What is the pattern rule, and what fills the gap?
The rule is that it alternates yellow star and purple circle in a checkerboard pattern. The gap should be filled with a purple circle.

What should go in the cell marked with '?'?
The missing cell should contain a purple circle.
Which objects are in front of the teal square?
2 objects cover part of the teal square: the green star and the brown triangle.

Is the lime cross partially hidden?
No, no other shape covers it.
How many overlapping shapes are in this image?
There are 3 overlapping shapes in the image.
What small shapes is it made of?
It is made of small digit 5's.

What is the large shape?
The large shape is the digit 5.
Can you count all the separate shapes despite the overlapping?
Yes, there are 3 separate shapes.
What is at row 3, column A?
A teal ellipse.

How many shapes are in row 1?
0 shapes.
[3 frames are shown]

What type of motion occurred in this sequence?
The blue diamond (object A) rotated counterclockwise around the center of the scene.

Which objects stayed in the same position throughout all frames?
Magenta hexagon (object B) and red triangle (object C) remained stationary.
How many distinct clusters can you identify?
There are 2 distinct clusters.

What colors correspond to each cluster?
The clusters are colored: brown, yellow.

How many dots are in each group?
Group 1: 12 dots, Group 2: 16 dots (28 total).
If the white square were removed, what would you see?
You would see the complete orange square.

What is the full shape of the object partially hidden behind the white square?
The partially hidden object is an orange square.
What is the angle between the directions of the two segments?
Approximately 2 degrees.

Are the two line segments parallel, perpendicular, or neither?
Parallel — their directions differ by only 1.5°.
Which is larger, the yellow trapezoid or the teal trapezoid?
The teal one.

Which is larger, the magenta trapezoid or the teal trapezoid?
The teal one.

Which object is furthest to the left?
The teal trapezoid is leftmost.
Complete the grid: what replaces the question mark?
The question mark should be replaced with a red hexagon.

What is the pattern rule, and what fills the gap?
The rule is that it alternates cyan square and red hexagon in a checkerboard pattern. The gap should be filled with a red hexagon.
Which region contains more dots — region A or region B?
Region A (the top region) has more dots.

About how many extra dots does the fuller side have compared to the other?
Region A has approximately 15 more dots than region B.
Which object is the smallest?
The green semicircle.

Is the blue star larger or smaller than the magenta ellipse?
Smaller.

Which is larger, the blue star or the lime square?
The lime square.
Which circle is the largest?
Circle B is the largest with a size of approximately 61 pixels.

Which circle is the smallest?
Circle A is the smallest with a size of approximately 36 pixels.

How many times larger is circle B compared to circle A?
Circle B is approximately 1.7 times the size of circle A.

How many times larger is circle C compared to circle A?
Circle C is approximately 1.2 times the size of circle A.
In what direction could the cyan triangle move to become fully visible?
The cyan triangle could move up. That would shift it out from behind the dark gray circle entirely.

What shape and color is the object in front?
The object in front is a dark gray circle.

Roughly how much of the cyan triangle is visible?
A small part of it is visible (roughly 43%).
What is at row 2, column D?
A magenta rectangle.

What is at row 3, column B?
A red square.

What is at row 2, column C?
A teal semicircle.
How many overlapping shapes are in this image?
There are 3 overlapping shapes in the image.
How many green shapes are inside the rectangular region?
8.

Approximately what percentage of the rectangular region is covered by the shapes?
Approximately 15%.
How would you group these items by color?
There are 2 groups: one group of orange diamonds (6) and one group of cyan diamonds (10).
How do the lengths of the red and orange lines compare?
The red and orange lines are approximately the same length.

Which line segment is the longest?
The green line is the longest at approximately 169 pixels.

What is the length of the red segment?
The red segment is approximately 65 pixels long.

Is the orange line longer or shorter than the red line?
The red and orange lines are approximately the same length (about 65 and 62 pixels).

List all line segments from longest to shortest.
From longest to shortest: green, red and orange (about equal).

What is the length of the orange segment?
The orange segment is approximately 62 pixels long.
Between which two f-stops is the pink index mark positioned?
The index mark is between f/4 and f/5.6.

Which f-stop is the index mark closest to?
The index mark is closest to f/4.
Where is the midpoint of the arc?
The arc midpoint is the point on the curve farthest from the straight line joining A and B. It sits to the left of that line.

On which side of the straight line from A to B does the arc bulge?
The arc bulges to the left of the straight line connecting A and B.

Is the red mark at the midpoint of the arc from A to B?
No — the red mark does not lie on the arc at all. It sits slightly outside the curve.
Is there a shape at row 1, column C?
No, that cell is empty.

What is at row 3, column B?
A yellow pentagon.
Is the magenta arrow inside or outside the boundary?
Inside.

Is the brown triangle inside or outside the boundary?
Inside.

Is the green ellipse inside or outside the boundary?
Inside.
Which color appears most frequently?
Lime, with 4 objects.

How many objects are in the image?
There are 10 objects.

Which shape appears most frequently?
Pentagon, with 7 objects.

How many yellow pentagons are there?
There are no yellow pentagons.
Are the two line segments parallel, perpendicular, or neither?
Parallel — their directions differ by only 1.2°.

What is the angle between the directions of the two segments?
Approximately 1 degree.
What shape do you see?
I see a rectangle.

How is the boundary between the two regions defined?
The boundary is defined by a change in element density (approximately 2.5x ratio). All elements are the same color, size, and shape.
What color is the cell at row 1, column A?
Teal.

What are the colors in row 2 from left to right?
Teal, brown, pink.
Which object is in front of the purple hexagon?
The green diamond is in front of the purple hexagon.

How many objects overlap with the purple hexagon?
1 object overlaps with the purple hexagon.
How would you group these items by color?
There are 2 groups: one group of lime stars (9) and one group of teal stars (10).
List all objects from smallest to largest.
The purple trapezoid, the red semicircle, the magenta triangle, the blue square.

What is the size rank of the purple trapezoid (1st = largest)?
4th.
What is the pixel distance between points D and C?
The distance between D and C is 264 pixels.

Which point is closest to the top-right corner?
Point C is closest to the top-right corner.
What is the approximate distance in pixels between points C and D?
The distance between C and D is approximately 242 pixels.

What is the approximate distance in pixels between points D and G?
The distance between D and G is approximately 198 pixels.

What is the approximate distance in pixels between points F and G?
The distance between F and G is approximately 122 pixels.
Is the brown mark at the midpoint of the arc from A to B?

Aim: Word for word, reproduce the listing above from its start up to and including the line that has "[3 frames are shown]". Give only those lines.

Answer to this problem:
What is the pattern rule, and what fills the gap?
The rule is that it alternates yellow star and purple circle in a checkerboard pattern. The gap should be filled with a purple circle.

What should go in the cell marked with '?'?
The missing cell should contain a purple circle.
Which objects are in front of the teal square?
2 objects cover part of the teal square: the green star and the brown triangle.

Is the lime cross partially hidden?
No, no other shape covers it.
How many overlapping shapes are in this image?
There are 3 overlapping shapes in the image.
What small shapes is it made of?
It is made of small digit 5's.

What is the large shape?
The large shape is the digit 5.
Can you count all the separate shapes despite the overlapping?
Yes, there are 3 separate shapes.
What is at row 3, column A?
A teal ellipse.

How many shapes are in row 1?
0 shapes.
[3 frames are shown]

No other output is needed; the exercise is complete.